Among the entries that follow, locate the line with "How would you group these items by color?" and the line with "What are the grid coordinates of point G?". Output those lines and all lines in between, exactly, minus the pictures.

-- EXERCISE INPUT --
◆ ◆ ◆
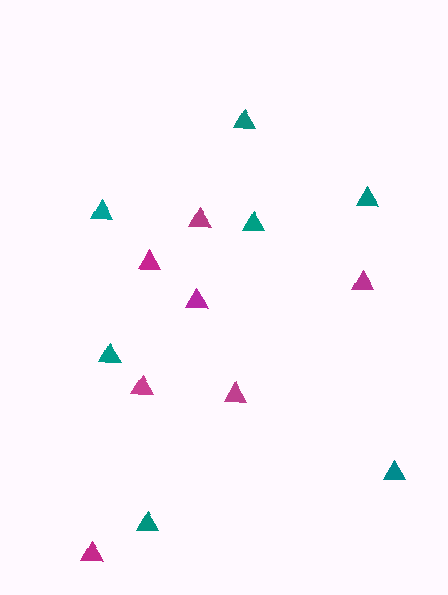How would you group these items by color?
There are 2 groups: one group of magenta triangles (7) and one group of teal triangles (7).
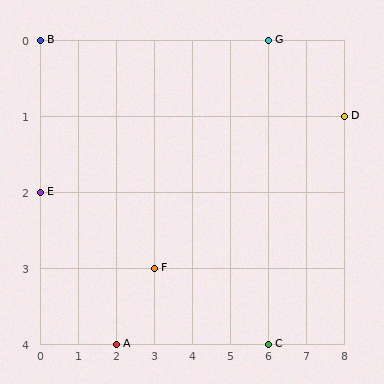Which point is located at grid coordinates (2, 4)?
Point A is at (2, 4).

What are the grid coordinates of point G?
◆ ◆ ◆
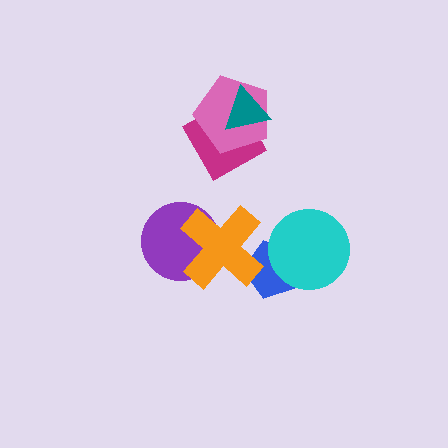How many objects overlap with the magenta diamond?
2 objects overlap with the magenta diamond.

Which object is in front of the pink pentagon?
◆ ◆ ◆
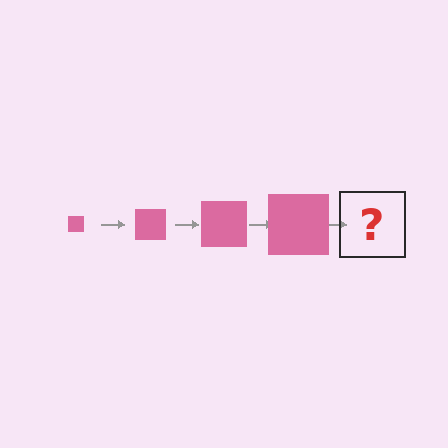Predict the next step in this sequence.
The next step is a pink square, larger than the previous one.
◆ ◆ ◆
-- REPLY --
How would you group these items by color?
There are 2 groups: one group of magenta triangles (7) and one group of teal triangles (7).
Which point is located at grid coordinates (2, 4)?
Point A is at (2, 4).

What are the grid coordinates of point G?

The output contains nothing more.